What you will do
Take the records below and extract, word for word, the lines from the one containing "Approximately what percentage" through the final line, inclusive. Omit pictures.

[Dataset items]
______________________________

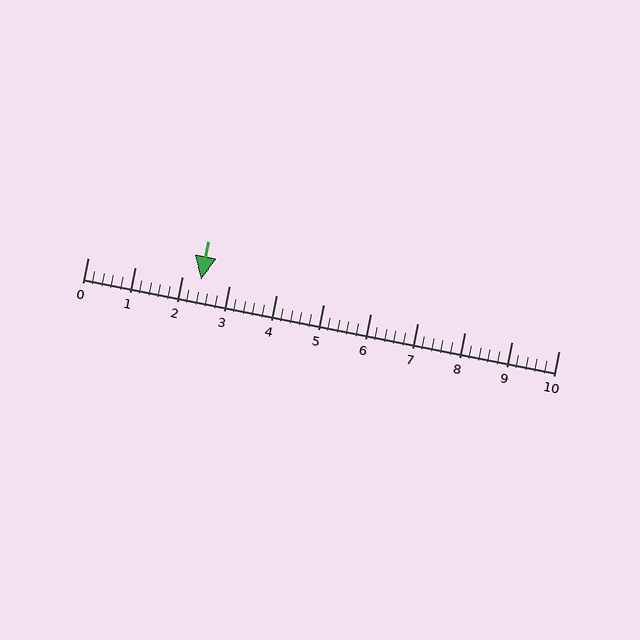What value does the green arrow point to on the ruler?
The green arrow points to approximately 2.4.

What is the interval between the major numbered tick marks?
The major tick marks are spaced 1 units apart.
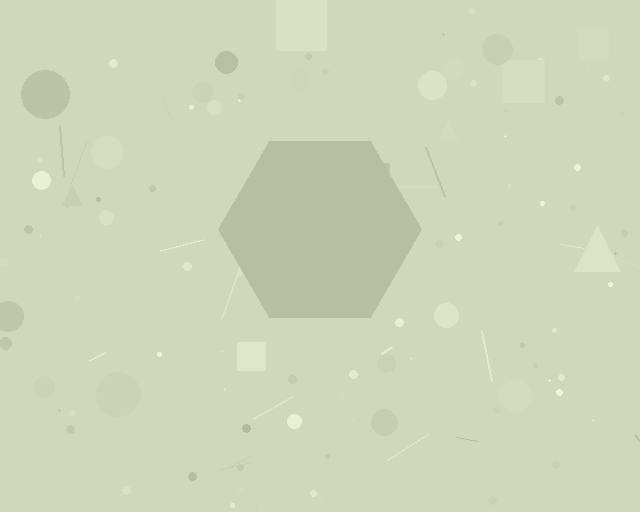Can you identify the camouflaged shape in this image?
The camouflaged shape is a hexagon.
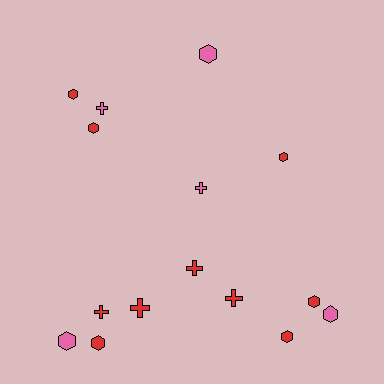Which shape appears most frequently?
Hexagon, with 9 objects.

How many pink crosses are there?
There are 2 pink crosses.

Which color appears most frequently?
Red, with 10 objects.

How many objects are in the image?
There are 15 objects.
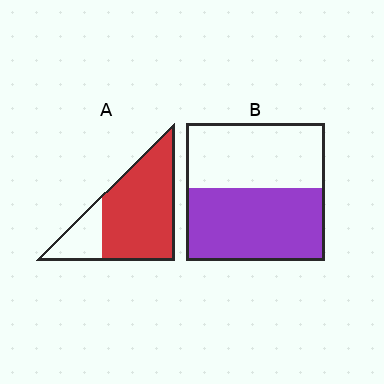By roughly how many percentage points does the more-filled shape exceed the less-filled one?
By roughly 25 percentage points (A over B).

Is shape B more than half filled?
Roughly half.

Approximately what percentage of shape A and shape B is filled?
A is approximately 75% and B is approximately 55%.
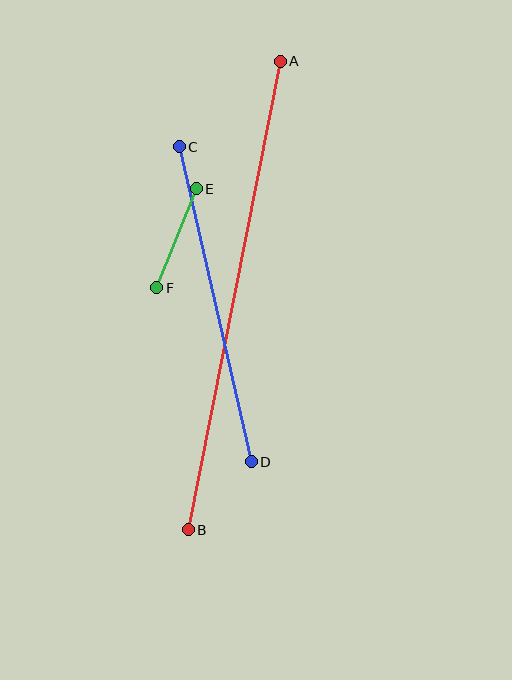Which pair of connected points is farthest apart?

______________________________

Output below
Approximately what percentage of shape A and shape B is filled?
A is approximately 75% and B is approximately 55%.
Which pair of connected points is farthest apart?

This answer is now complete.